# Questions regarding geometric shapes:
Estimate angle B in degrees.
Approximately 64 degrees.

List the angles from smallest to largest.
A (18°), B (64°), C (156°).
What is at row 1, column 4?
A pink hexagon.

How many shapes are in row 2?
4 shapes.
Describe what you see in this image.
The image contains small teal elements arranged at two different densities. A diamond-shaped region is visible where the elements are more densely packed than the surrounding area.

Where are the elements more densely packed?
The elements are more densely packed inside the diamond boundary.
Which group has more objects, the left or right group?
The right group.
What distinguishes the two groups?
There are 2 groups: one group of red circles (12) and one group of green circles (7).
...
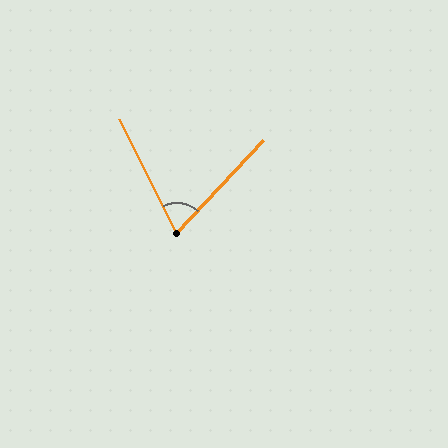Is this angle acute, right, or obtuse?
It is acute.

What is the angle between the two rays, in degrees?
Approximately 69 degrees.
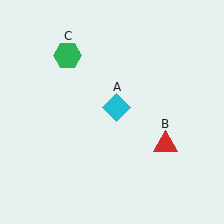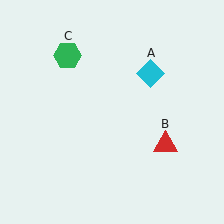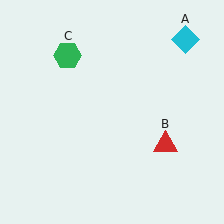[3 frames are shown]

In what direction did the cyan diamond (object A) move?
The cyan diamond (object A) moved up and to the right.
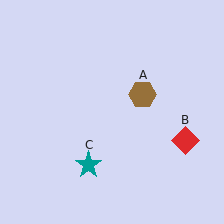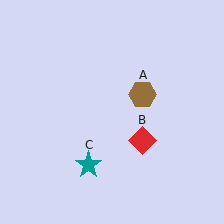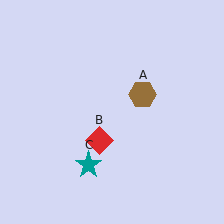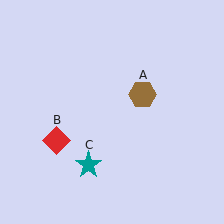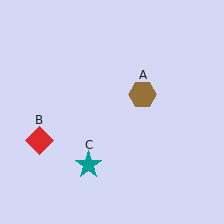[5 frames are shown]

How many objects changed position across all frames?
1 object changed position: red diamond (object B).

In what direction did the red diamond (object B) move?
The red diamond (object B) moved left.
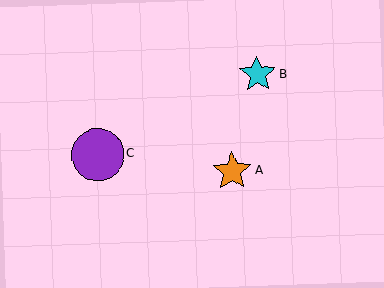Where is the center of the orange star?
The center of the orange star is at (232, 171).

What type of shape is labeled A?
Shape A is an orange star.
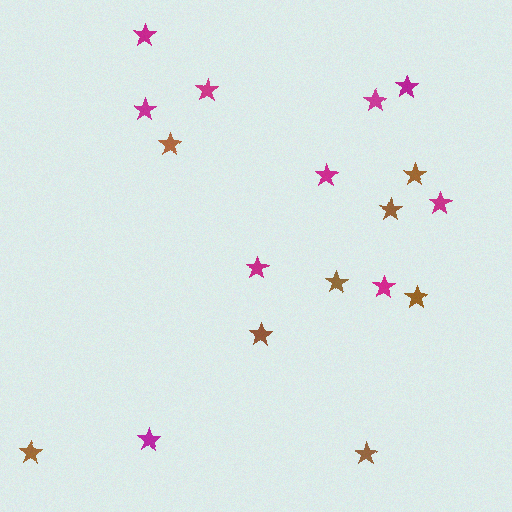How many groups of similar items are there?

# Direction:
From the line that has "Where is the center of the orange star?" through the line that has "How many groups of similar items are there?", reproduce each line exactly as it stands and nothing else; do not include any pictures.

# Result of this task:
Where is the center of the orange star?
The center of the orange star is at (232, 171).

What type of shape is labeled A?
Shape A is an orange star.
How many groups of similar items are there?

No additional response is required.